Illustrated geometry question entries
— Begin —

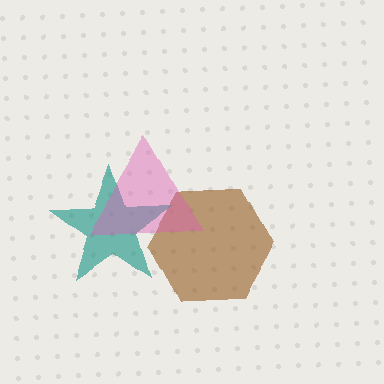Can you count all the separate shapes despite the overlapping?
Yes, there are 3 separate shapes.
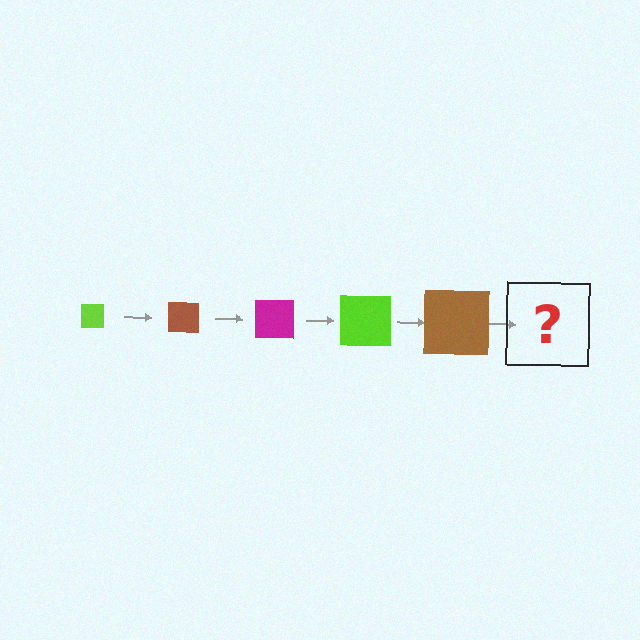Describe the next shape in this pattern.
It should be a magenta square, larger than the previous one.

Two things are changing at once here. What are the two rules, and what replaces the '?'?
The two rules are that the square grows larger each step and the color cycles through lime, brown, and magenta. The '?' should be a magenta square, larger than the previous one.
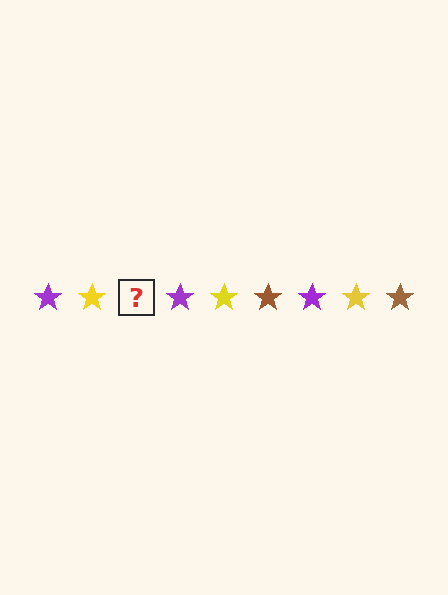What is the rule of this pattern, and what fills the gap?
The rule is that the pattern cycles through purple, yellow, brown stars. The gap should be filled with a brown star.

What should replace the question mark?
The question mark should be replaced with a brown star.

— End —

**Your objective**
With the pictures left out, please output each line from the one containing "Describe the next shape in this pattern." through the end of the entries, exactly as it is.

**Response**
Describe the next shape in this pattern.
It should be a magenta square, larger than the previous one.

Two things are changing at once here. What are the two rules, and what replaces the '?'?
The two rules are that the square grows larger each step and the color cycles through lime, brown, and magenta. The '?' should be a magenta square, larger than the previous one.
What is the rule of this pattern, and what fills the gap?
The rule is that the pattern cycles through purple, yellow, brown stars. The gap should be filled with a brown star.

What should replace the question mark?
The question mark should be replaced with a brown star.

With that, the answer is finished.